┌─ EXERCISE INPUT

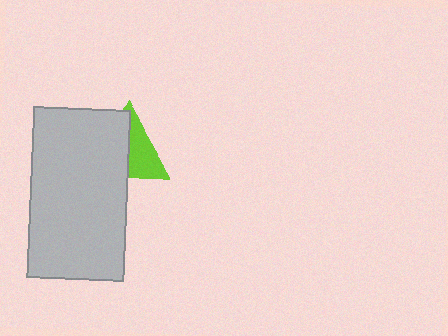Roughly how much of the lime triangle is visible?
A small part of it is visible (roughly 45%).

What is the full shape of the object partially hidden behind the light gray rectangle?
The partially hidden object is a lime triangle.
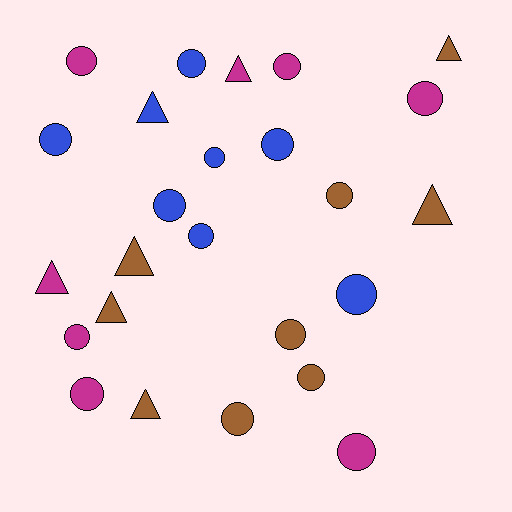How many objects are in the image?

└─

Reproduce all the records verbatim, excluding images.

- **OUTPUT FOR THIS TASK**
Roughly how much of the lime triangle is visible?
A small part of it is visible (roughly 45%).

What is the full shape of the object partially hidden behind the light gray rectangle?
The partially hidden object is a lime triangle.
How many objects are in the image?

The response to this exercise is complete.